▶ Written request
Would it be possible to quote, exactly and in full, the lines from the one with "How many objects overlap with the cyan star?" through the end of the entries below?

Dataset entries
☆ ☆ ☆ ☆

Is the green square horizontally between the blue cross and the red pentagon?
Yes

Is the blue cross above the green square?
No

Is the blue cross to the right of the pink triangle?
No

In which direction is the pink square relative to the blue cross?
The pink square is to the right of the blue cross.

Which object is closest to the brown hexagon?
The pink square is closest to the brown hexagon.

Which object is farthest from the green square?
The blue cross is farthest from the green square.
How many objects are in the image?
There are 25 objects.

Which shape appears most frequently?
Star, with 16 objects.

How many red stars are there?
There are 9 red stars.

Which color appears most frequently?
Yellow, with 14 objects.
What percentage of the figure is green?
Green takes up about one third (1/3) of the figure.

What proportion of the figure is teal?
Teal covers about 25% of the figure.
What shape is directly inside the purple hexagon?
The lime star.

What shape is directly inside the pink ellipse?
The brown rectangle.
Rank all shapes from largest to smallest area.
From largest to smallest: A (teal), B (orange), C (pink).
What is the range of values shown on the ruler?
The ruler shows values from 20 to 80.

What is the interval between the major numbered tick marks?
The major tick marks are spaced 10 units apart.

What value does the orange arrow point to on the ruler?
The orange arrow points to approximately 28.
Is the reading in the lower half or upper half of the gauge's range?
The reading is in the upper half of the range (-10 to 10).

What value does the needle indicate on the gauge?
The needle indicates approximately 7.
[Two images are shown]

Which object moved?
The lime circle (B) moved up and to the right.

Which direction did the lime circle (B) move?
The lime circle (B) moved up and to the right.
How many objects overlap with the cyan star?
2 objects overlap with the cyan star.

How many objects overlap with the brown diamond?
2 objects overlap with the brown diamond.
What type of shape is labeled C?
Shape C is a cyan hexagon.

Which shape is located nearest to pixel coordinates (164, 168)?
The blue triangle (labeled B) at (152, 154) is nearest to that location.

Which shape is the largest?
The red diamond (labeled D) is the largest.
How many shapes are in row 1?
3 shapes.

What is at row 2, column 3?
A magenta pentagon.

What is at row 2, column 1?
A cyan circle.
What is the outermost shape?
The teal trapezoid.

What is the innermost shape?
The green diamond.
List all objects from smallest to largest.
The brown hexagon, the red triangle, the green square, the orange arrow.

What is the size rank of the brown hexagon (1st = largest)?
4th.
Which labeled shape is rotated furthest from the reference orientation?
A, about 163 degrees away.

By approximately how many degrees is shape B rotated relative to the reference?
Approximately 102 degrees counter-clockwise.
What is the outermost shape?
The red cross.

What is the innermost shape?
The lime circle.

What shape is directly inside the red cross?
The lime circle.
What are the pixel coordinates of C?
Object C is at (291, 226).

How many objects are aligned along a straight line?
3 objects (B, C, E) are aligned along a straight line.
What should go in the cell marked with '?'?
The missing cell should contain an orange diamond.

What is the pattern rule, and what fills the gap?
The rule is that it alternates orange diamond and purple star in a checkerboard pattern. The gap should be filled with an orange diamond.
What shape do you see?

☆ ☆ ☆ ☆

▶ Written answer
How many objects overlap with the cyan star?
2 objects overlap with the cyan star.

How many objects overlap with the brown diamond?
2 objects overlap with the brown diamond.
What type of shape is labeled C?
Shape C is a cyan hexagon.

Which shape is located nearest to pixel coordinates (164, 168)?
The blue triangle (labeled B) at (152, 154) is nearest to that location.

Which shape is the largest?
The red diamond (labeled D) is the largest.
How many shapes are in row 1?
3 shapes.

What is at row 2, column 3?
A magenta pentagon.

What is at row 2, column 1?
A cyan circle.
What is the outermost shape?
The teal trapezoid.

What is the innermost shape?
The green diamond.
List all objects from smallest to largest.
The brown hexagon, the red triangle, the green square, the orange arrow.

What is the size rank of the brown hexagon (1st = largest)?
4th.
Which labeled shape is rotated furthest from the reference orientation?
A, about 163 degrees away.

By approximately how many degrees is shape B rotated relative to the reference?
Approximately 102 degrees counter-clockwise.
What is the outermost shape?
The red cross.

What is the innermost shape?
The lime circle.

What shape is directly inside the red cross?
The lime circle.
What are the pixel coordinates of C?
Object C is at (291, 226).

How many objects are aligned along a straight line?
3 objects (B, C, E) are aligned along a straight line.
What should go in the cell marked with '?'?
The missing cell should contain an orange diamond.

What is the pattern rule, and what fills the gap?
The rule is that it alternates orange diamond and purple star in a checkerboard pattern. The gap should be filled with an orange diamond.
What shape do you see?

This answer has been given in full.